## START

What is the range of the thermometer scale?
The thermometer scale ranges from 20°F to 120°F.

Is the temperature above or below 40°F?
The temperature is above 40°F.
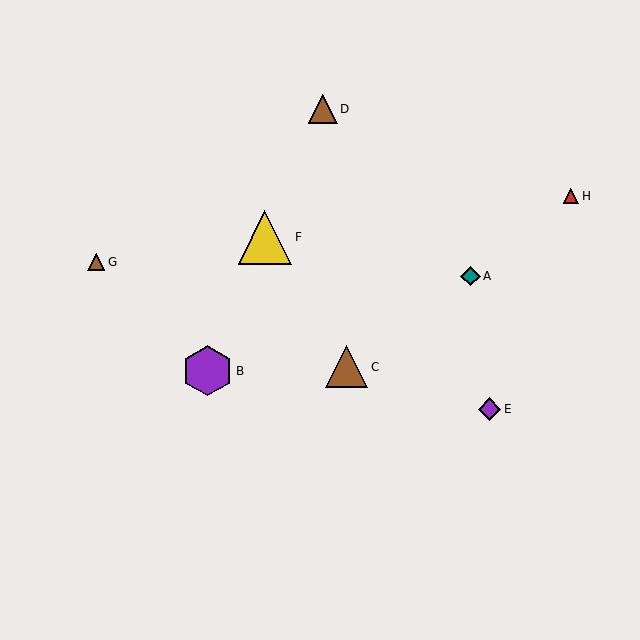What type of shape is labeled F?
Shape F is a yellow triangle.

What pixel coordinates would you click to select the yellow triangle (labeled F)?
Click at (265, 237) to select the yellow triangle F.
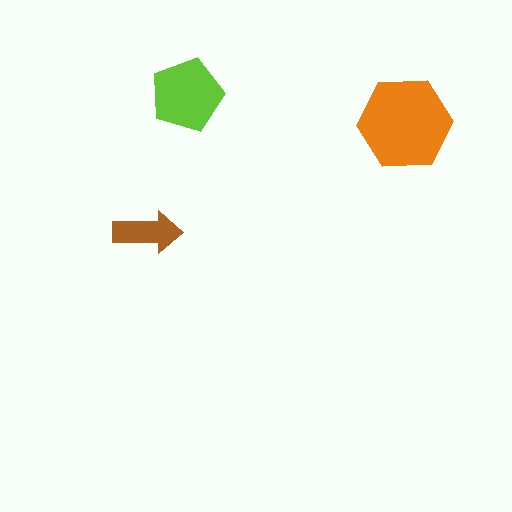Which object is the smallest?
The brown arrow.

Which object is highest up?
The lime pentagon is topmost.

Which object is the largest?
The orange hexagon.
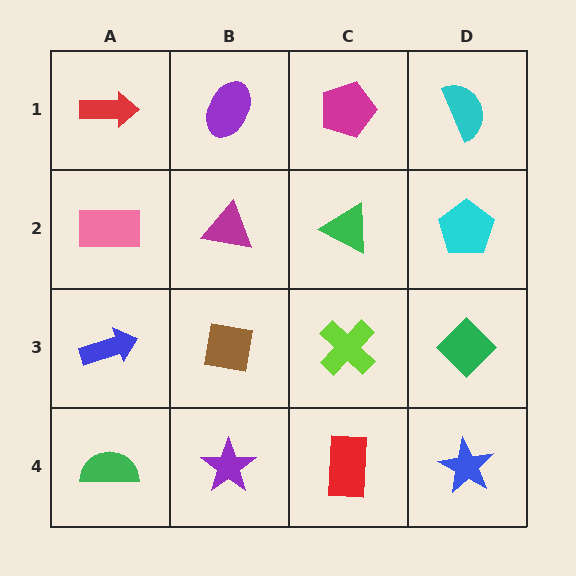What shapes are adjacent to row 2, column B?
A purple ellipse (row 1, column B), a brown square (row 3, column B), a pink rectangle (row 2, column A), a green triangle (row 2, column C).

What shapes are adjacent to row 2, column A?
A red arrow (row 1, column A), a blue arrow (row 3, column A), a magenta triangle (row 2, column B).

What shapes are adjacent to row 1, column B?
A magenta triangle (row 2, column B), a red arrow (row 1, column A), a magenta pentagon (row 1, column C).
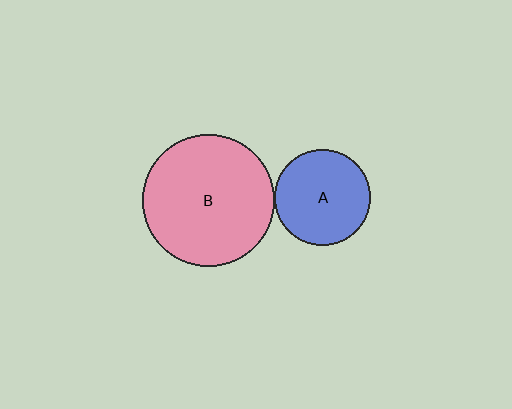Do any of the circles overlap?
No, none of the circles overlap.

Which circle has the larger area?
Circle B (pink).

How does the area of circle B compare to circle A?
Approximately 1.9 times.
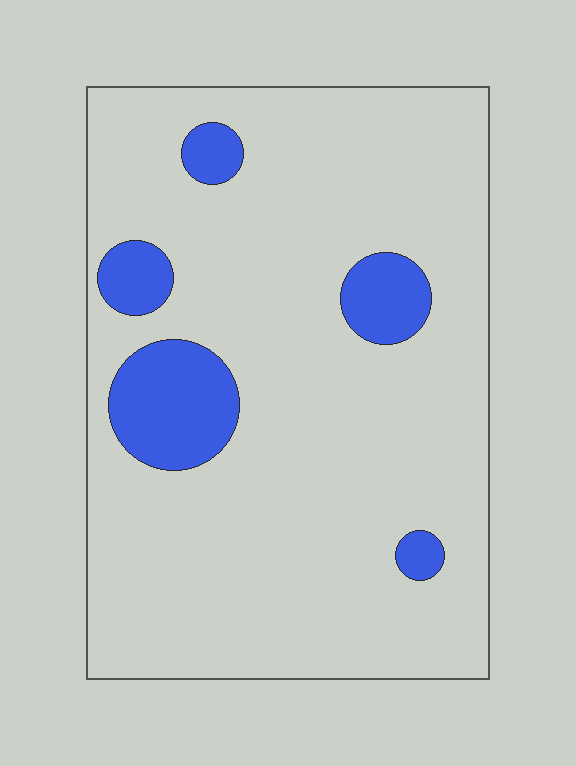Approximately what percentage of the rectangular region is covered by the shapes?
Approximately 15%.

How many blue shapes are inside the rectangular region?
5.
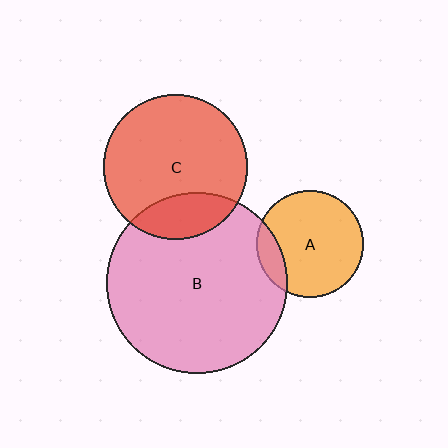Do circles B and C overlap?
Yes.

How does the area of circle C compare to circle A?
Approximately 1.8 times.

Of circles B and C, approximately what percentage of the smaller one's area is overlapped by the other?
Approximately 20%.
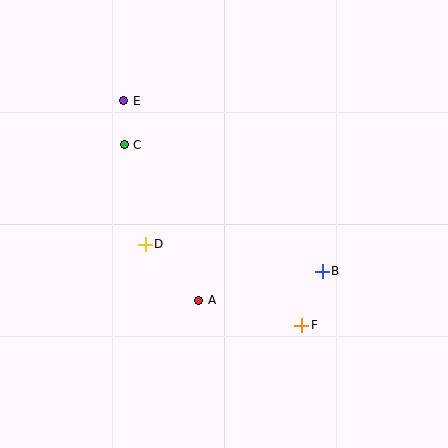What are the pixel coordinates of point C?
Point C is at (124, 145).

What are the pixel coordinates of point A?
Point A is at (199, 300).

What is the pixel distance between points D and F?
The distance between D and F is 176 pixels.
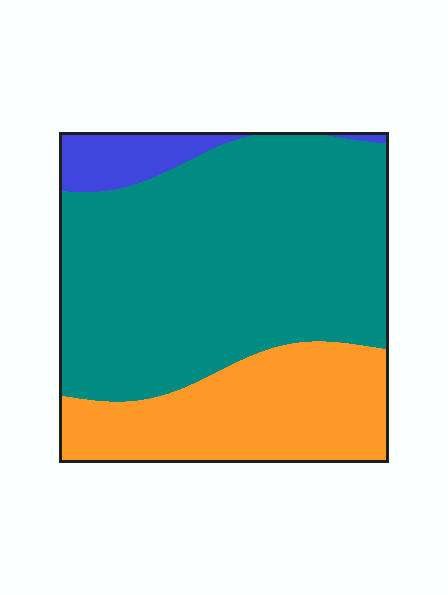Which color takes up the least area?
Blue, at roughly 5%.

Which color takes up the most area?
Teal, at roughly 65%.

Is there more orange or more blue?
Orange.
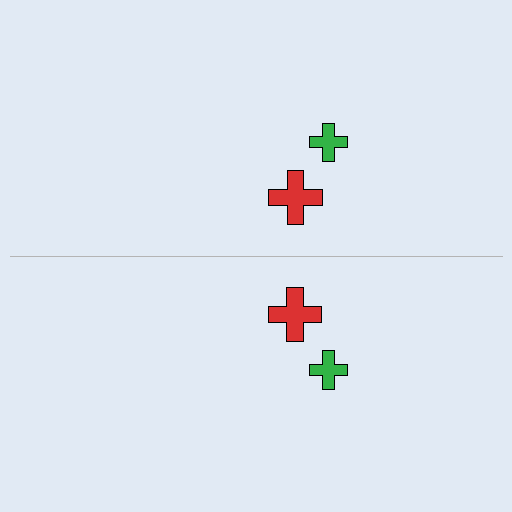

## END

What is expected:
Extract the run of lines from the line holding "Of circles B" through the final line of the material above, exactly and inclusively. Leave the pictures behind.

Result:
Of circles B and C, approximately what percentage of the smaller one's area is overlapped by the other?
Approximately 20%.
What are the pixel coordinates of point C?
Point C is at (124, 145).

What are the pixel coordinates of point A?
Point A is at (199, 300).

What is the pixel distance between points D and F?
The distance between D and F is 176 pixels.
Which color takes up the least area?
Blue, at roughly 5%.

Which color takes up the most area?
Teal, at roughly 65%.

Is there more orange or more blue?
Orange.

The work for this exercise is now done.